Instruction: Exactly the lines from the one with "Is shape C oriented" to the one with "Two things are", both included, are to be printed again; leave out the rest.
___ Given entries
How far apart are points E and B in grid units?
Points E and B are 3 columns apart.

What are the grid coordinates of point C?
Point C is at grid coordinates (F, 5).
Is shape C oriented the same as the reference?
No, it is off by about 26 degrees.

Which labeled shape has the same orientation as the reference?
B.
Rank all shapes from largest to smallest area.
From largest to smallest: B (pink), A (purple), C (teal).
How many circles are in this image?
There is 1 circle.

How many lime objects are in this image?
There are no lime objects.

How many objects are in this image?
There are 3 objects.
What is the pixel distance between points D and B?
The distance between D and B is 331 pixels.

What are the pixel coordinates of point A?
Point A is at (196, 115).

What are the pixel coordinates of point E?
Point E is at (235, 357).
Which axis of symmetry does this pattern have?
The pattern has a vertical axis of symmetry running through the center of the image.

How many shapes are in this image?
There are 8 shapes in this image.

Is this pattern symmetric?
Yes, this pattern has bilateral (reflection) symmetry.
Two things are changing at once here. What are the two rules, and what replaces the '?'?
______
___ Given entries
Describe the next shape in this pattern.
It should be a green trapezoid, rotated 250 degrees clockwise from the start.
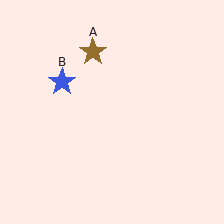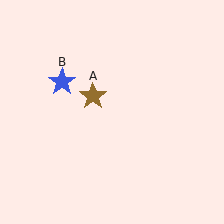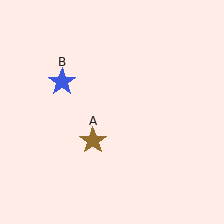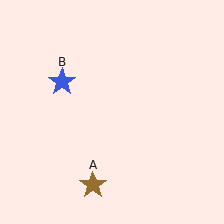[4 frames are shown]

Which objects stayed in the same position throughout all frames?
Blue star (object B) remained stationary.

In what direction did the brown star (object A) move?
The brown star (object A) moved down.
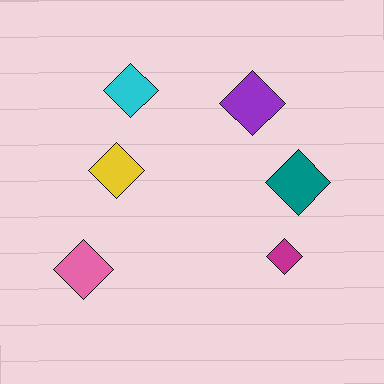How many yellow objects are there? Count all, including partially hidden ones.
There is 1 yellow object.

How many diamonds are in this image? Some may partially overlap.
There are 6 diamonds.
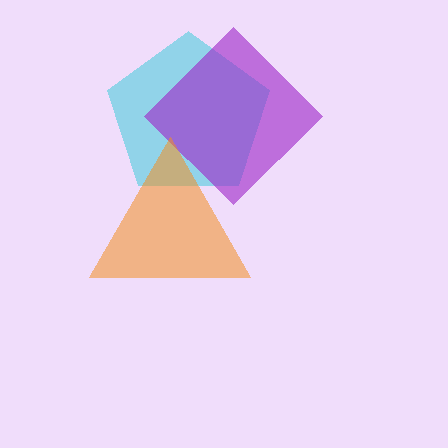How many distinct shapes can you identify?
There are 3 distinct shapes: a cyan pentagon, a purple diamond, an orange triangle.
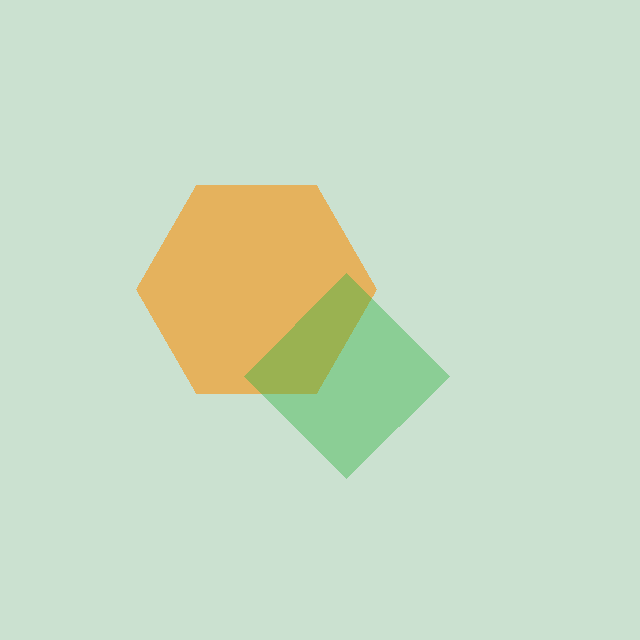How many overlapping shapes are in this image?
______
Answer to this problem:
Is shape C oriented the same as the reference?
No, it is off by about 26 degrees.

Which labeled shape has the same orientation as the reference?
B.
Rank all shapes from largest to smallest area.
From largest to smallest: B (pink), A (purple), C (teal).
How many circles are in this image?
There is 1 circle.

How many lime objects are in this image?
There are no lime objects.

How many objects are in this image?
There are 3 objects.
What is the pixel distance between points D and B?
The distance between D and B is 331 pixels.

What are the pixel coordinates of point A?
Point A is at (196, 115).

What are the pixel coordinates of point E?
Point E is at (235, 357).
Which axis of symmetry does this pattern have?
The pattern has a vertical axis of symmetry running through the center of the image.

How many shapes are in this image?
There are 8 shapes in this image.

Is this pattern symmetric?
Yes, this pattern has bilateral (reflection) symmetry.
Two things are changing at once here. What are the two rules, and what replaces the '?'?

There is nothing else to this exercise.